→ **SHORT TASK**
Write out only the lines from the line containing "Approximately how many times" to the end of the listing below, both included, exactly as they stand. Drop the pictures.

→ **Records about rendered figures**
== == ==

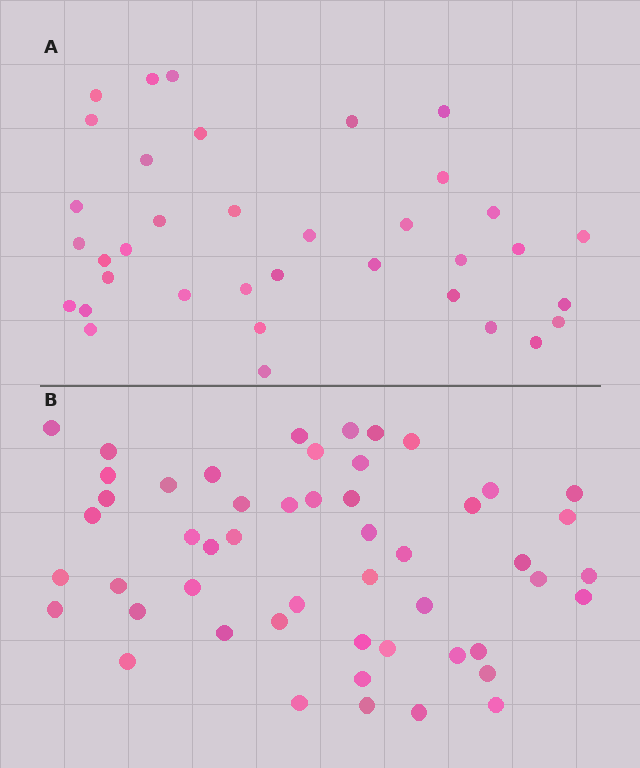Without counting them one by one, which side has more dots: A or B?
Region B (the bottom region) has more dots.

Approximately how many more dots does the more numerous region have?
Region B has approximately 15 more dots than region A.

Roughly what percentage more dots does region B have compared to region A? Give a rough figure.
About 40% more.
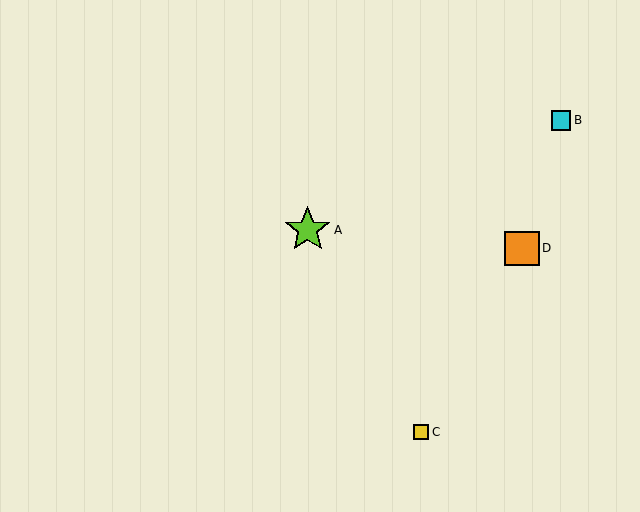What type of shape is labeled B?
Shape B is a cyan square.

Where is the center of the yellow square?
The center of the yellow square is at (421, 432).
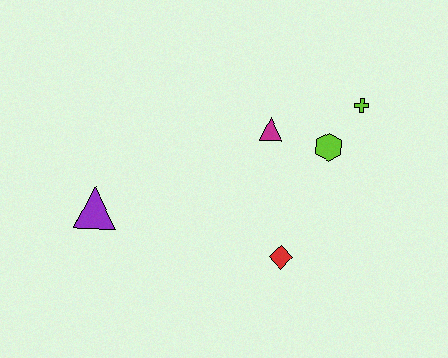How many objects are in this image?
There are 5 objects.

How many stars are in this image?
There are no stars.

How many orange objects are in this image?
There are no orange objects.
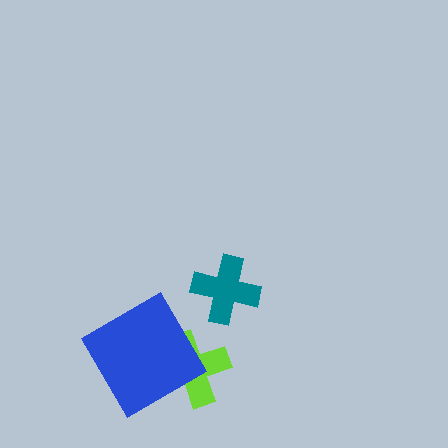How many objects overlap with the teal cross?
0 objects overlap with the teal cross.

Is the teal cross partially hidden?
No, no other shape covers it.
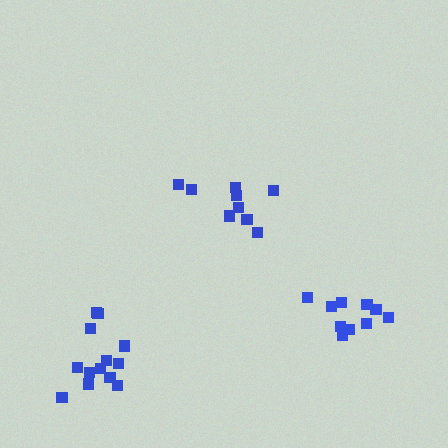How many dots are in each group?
Group 1: 10 dots, Group 2: 13 dots, Group 3: 10 dots (33 total).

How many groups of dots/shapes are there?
There are 3 groups.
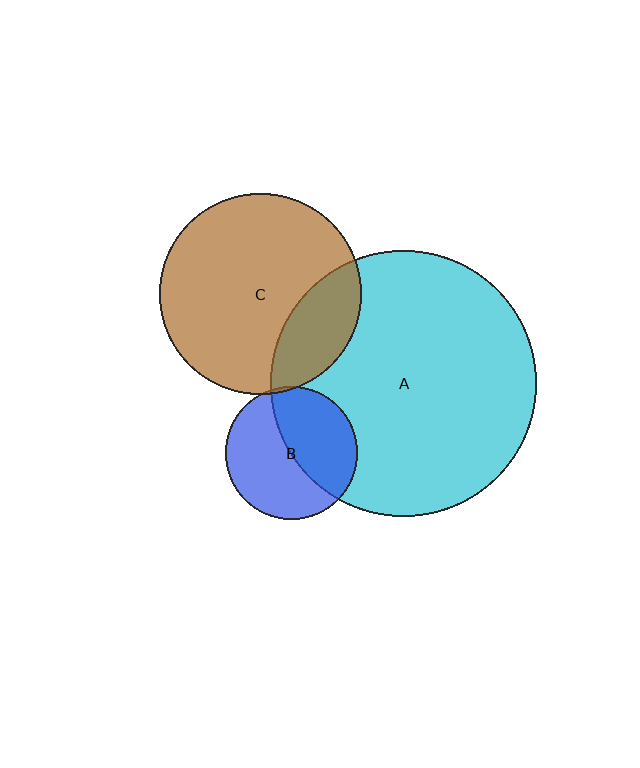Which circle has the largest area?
Circle A (cyan).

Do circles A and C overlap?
Yes.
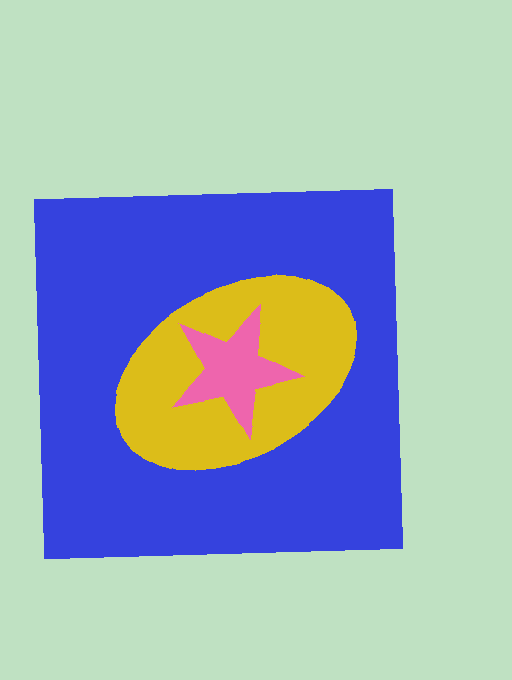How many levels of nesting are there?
3.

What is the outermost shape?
The blue square.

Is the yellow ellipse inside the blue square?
Yes.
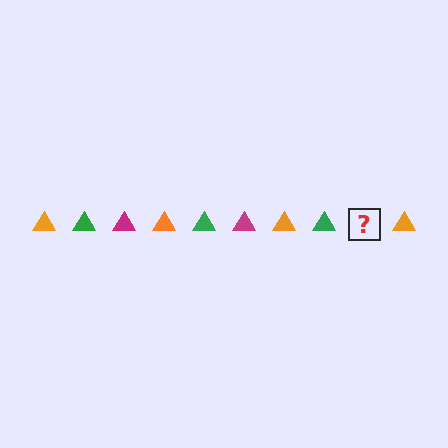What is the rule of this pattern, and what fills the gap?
The rule is that the pattern cycles through orange, green, magenta triangles. The gap should be filled with a magenta triangle.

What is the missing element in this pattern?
The missing element is a magenta triangle.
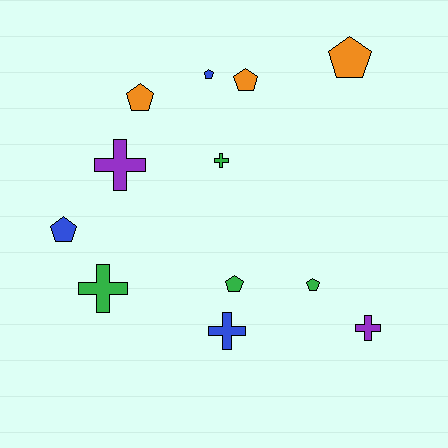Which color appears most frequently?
Green, with 4 objects.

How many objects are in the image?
There are 12 objects.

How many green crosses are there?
There are 2 green crosses.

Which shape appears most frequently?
Pentagon, with 7 objects.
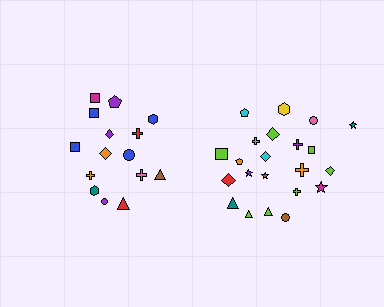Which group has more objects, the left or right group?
The right group.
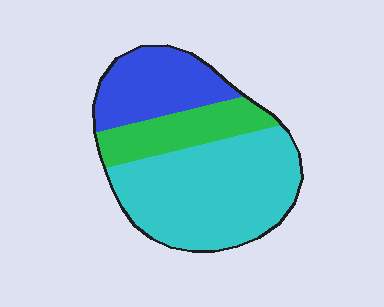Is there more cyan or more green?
Cyan.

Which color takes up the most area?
Cyan, at roughly 55%.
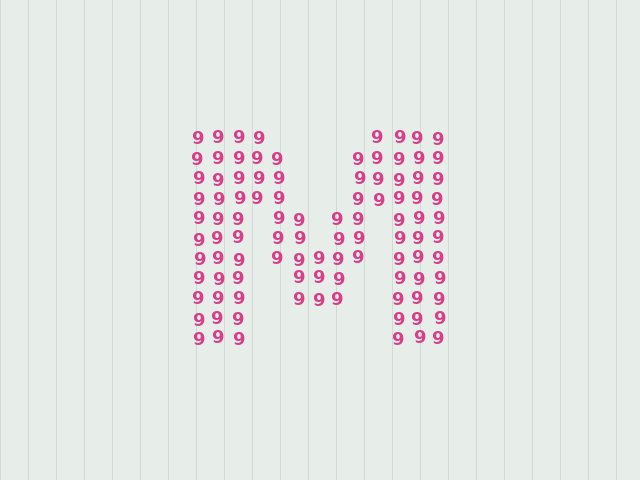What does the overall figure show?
The overall figure shows the letter M.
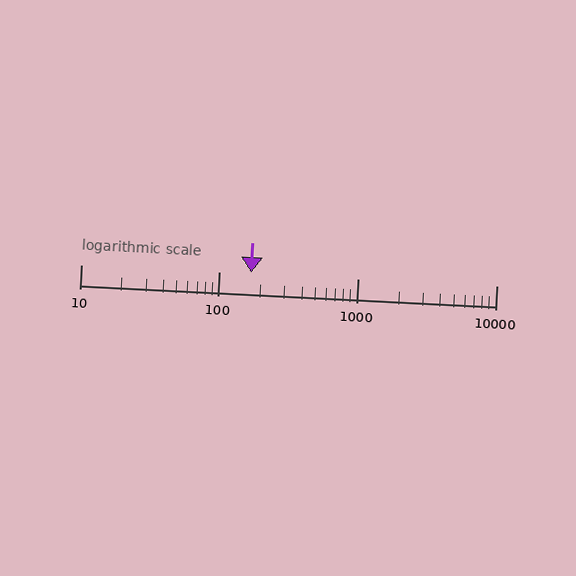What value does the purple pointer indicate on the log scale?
The pointer indicates approximately 170.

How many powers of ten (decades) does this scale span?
The scale spans 3 decades, from 10 to 10000.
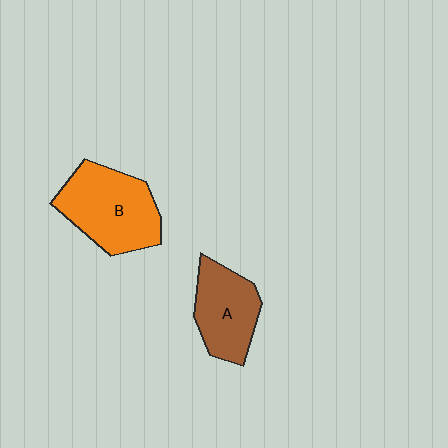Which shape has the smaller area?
Shape A (brown).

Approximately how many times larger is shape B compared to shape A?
Approximately 1.3 times.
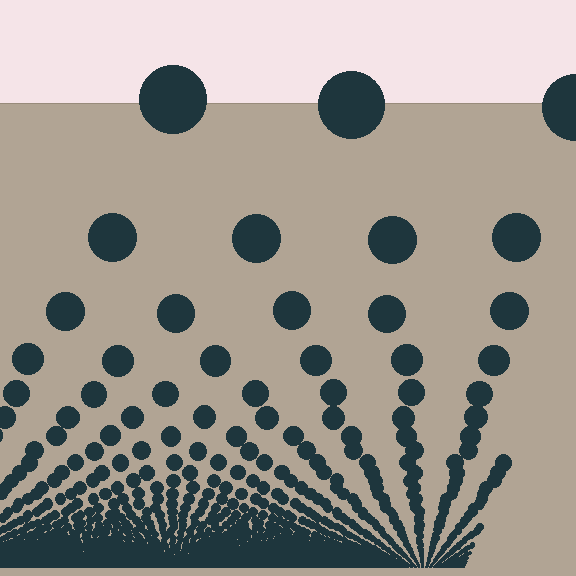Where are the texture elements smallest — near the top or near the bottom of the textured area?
Near the bottom.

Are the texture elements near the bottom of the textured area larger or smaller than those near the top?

== == ==

→ **RIGHT ANSWER**
Approximately how many times larger is shape B compared to shape A?
Approximately 1.3 times.
Where are the texture elements smallest — near the top or near the bottom of the textured area?
Near the bottom.

Are the texture elements near the bottom of the textured area larger or smaller than those near the top?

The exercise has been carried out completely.